--- Start Entries provided ---
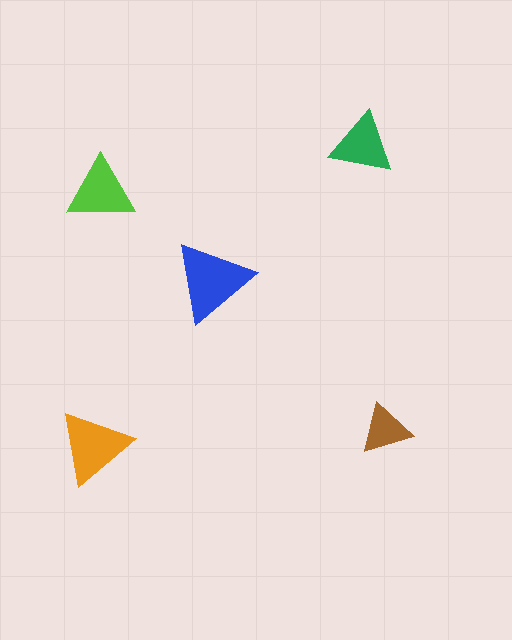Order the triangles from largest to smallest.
the blue one, the orange one, the lime one, the green one, the brown one.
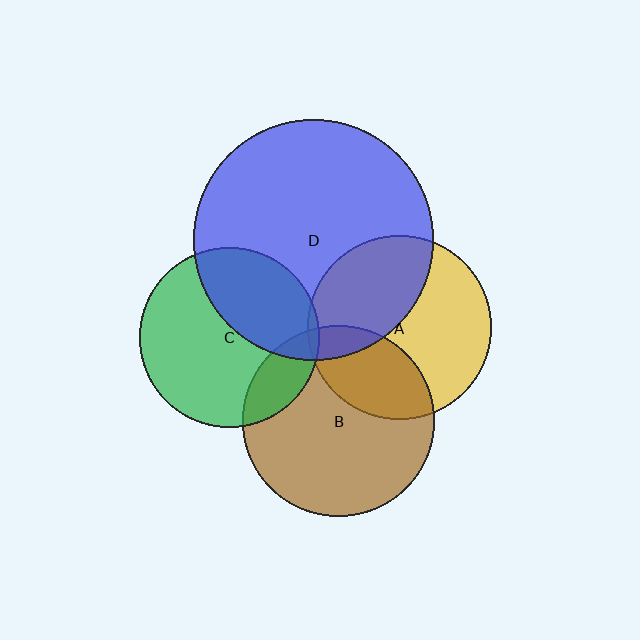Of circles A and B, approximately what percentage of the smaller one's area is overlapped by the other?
Approximately 30%.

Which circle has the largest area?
Circle D (blue).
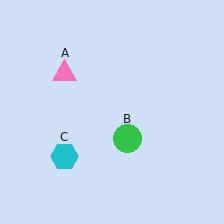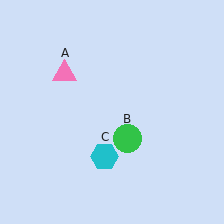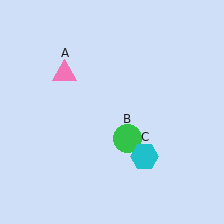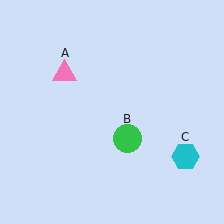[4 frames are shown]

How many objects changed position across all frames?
1 object changed position: cyan hexagon (object C).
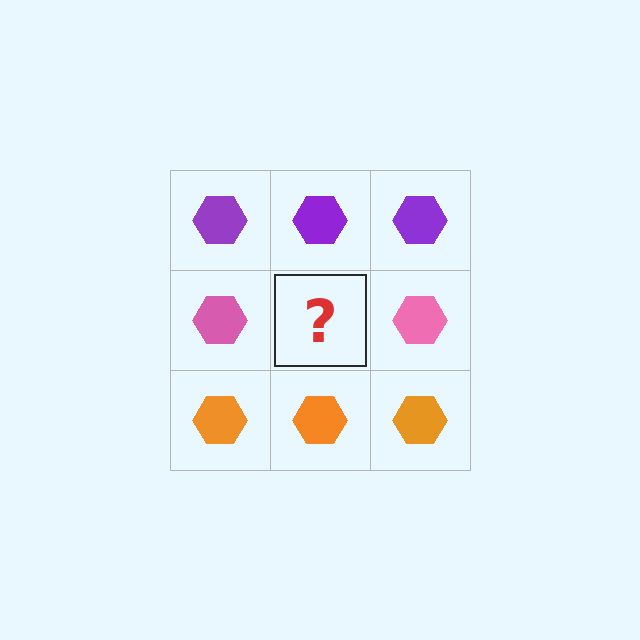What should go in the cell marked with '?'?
The missing cell should contain a pink hexagon.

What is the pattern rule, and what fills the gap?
The rule is that each row has a consistent color. The gap should be filled with a pink hexagon.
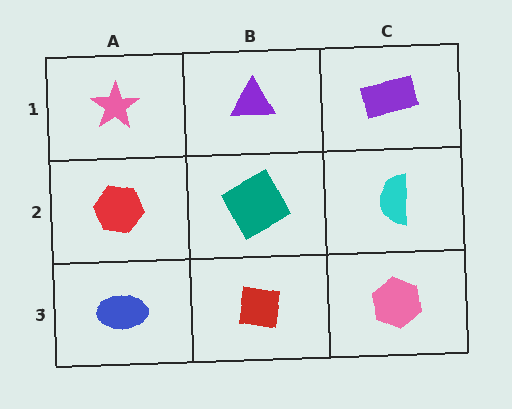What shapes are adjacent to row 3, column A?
A red hexagon (row 2, column A), a red square (row 3, column B).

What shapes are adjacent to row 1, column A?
A red hexagon (row 2, column A), a purple triangle (row 1, column B).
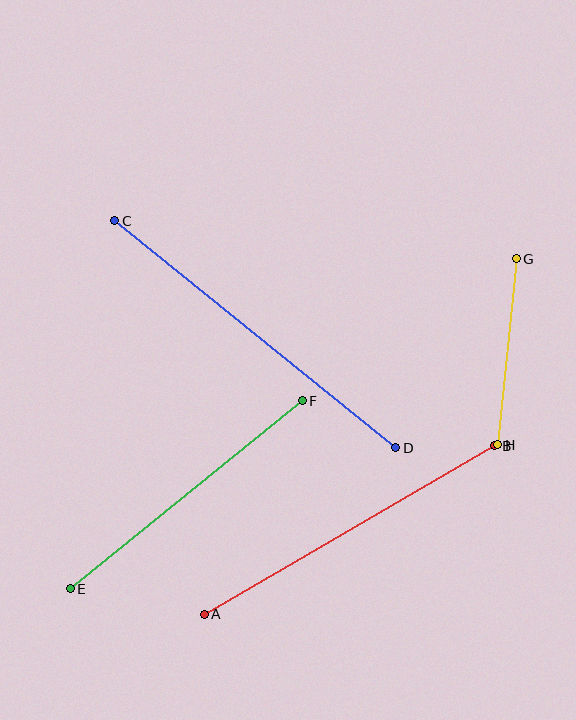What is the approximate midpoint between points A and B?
The midpoint is at approximately (350, 530) pixels.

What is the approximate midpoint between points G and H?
The midpoint is at approximately (507, 352) pixels.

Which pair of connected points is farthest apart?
Points C and D are farthest apart.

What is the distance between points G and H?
The distance is approximately 187 pixels.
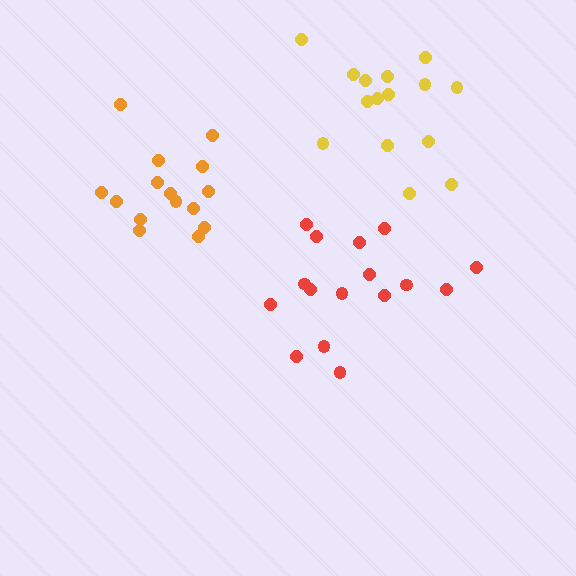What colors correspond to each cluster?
The clusters are colored: red, orange, yellow.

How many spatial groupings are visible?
There are 3 spatial groupings.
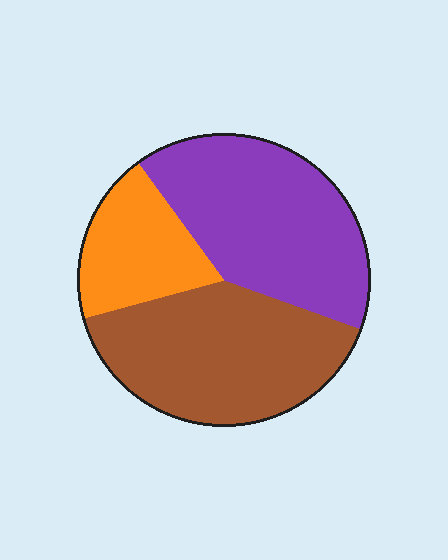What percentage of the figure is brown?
Brown covers about 40% of the figure.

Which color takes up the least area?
Orange, at roughly 20%.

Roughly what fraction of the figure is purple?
Purple covers roughly 40% of the figure.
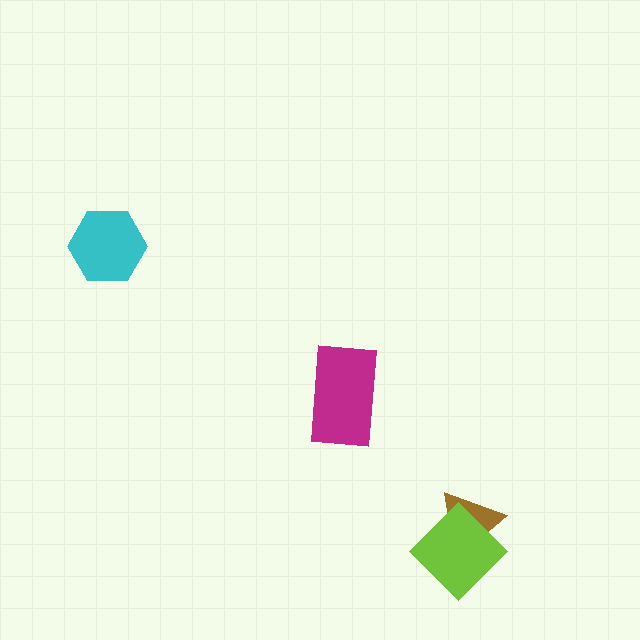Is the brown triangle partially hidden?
Yes, it is partially covered by another shape.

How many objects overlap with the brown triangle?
1 object overlaps with the brown triangle.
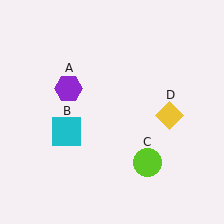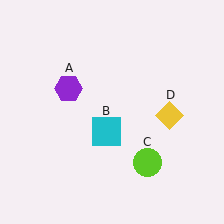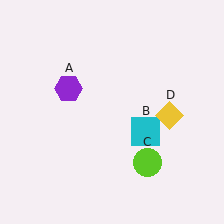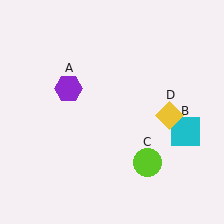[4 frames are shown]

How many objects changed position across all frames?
1 object changed position: cyan square (object B).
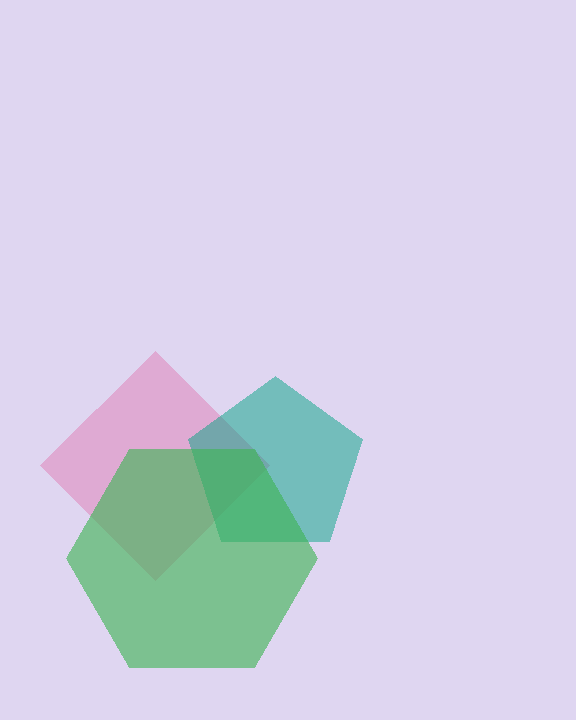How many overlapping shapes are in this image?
There are 3 overlapping shapes in the image.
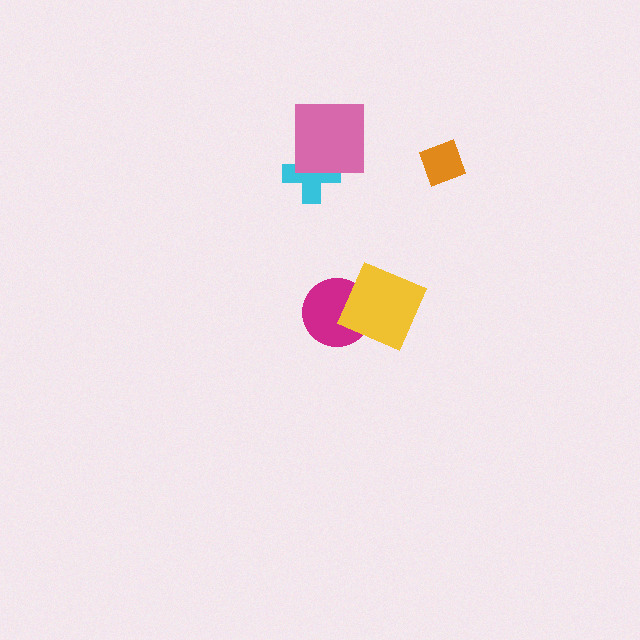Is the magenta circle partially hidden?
Yes, it is partially covered by another shape.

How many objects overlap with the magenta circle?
1 object overlaps with the magenta circle.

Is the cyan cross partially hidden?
Yes, it is partially covered by another shape.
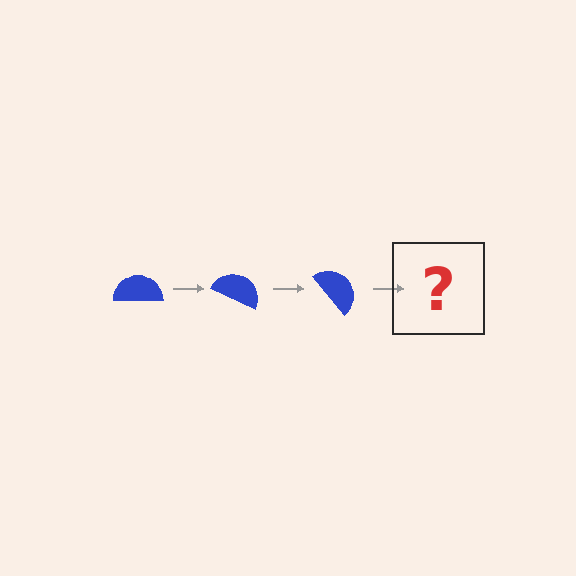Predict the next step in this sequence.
The next step is a blue semicircle rotated 75 degrees clockwise.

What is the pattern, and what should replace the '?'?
The pattern is that the semicircle rotates 25 degrees clockwise each step. The '?' should be a blue semicircle rotated 75 degrees clockwise.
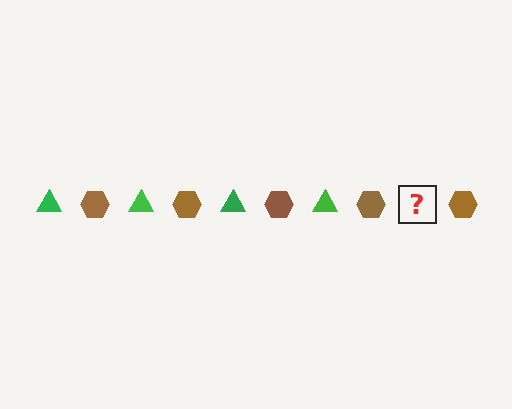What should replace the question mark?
The question mark should be replaced with a green triangle.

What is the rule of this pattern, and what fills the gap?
The rule is that the pattern alternates between green triangle and brown hexagon. The gap should be filled with a green triangle.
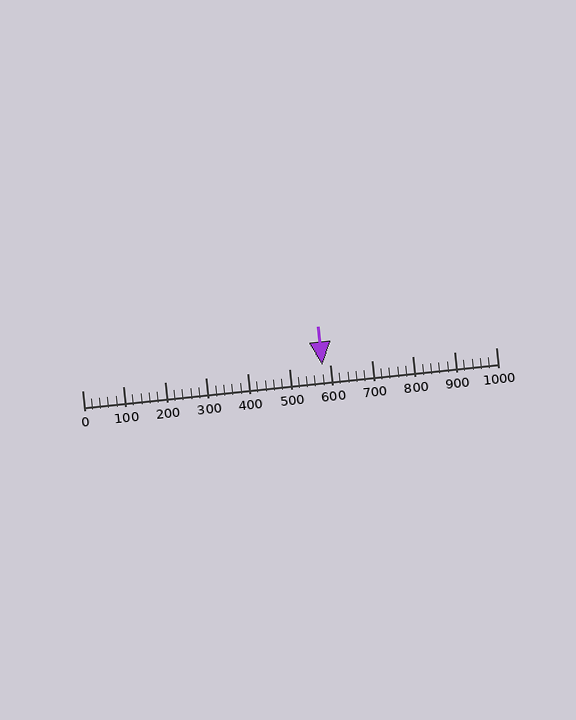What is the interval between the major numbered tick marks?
The major tick marks are spaced 100 units apart.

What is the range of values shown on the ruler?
The ruler shows values from 0 to 1000.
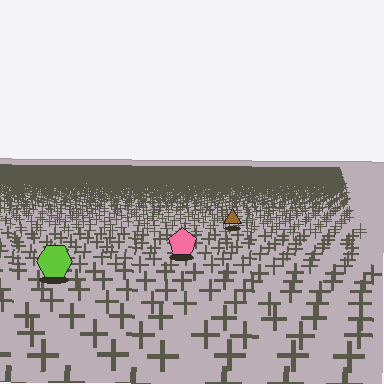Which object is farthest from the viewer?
The brown triangle is farthest from the viewer. It appears smaller and the ground texture around it is denser.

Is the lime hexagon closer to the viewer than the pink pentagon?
Yes. The lime hexagon is closer — you can tell from the texture gradient: the ground texture is coarser near it.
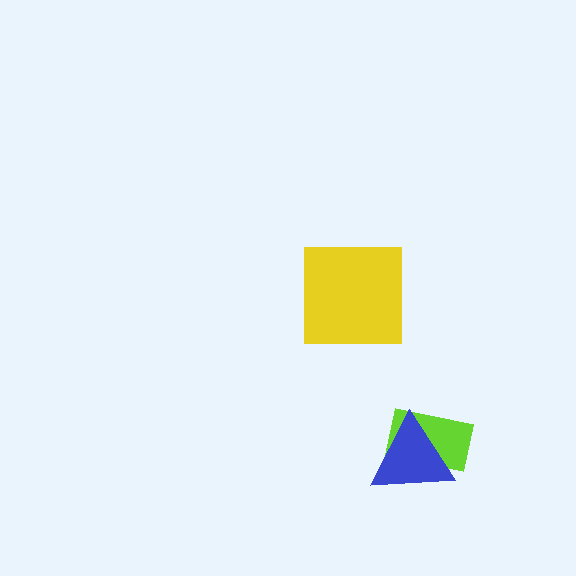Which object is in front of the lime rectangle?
The blue triangle is in front of the lime rectangle.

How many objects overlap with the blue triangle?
1 object overlaps with the blue triangle.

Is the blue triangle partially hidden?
No, no other shape covers it.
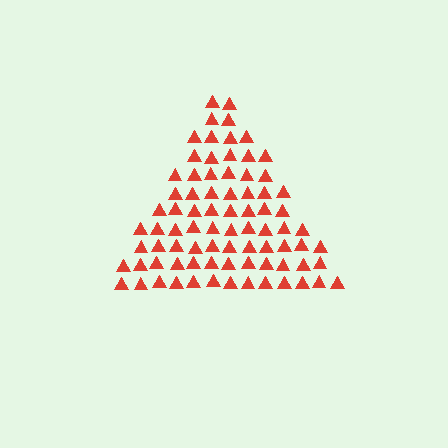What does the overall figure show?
The overall figure shows a triangle.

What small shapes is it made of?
It is made of small triangles.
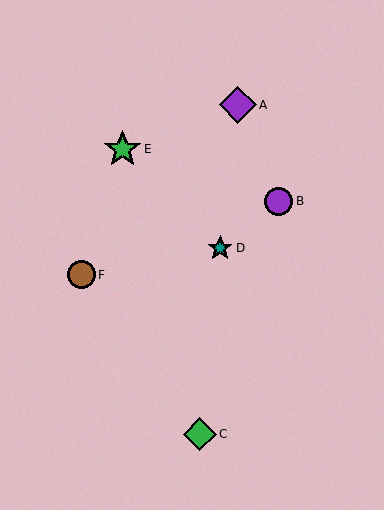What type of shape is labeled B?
Shape B is a purple circle.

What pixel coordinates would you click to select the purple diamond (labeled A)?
Click at (238, 105) to select the purple diamond A.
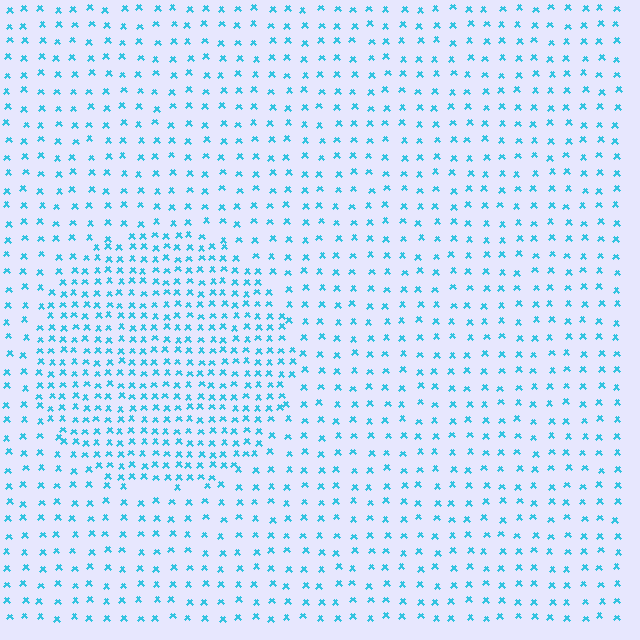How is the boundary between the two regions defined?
The boundary is defined by a change in element density (approximately 2.1x ratio). All elements are the same color, size, and shape.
--- End Entries provided ---
### To be done:
Drop the pictures, then write out only the lines running from the one containing "What should replace the question mark?" through the last line above, both included, exactly.

### Result of this task:
What should replace the question mark?
The question mark should be replaced with a green triangle.

What is the rule of this pattern, and what fills the gap?
The rule is that the pattern alternates between green triangle and brown hexagon. The gap should be filled with a green triangle.
What is the interval between the major numbered tick marks?
The major tick marks are spaced 100 units apart.

What is the range of values shown on the ruler?
The ruler shows values from 0 to 1000.
Which object is farthest from the viewer?
The brown triangle is farthest from the viewer. It appears smaller and the ground texture around it is denser.

Is the lime hexagon closer to the viewer than the pink pentagon?
Yes. The lime hexagon is closer — you can tell from the texture gradient: the ground texture is coarser near it.
Which object is in front of the lime rectangle?
The blue triangle is in front of the lime rectangle.

How many objects overlap with the blue triangle?
1 object overlaps with the blue triangle.

Is the blue triangle partially hidden?
No, no other shape covers it.
What does the overall figure show?
The overall figure shows a triangle.

What small shapes is it made of?
It is made of small triangles.
What type of shape is labeled B?
Shape B is a purple circle.

What pixel coordinates would you click to select the purple diamond (labeled A)?
Click at (238, 105) to select the purple diamond A.
How is the boundary between the two regions defined?
The boundary is defined by a change in element density (approximately 2.1x ratio). All elements are the same color, size, and shape.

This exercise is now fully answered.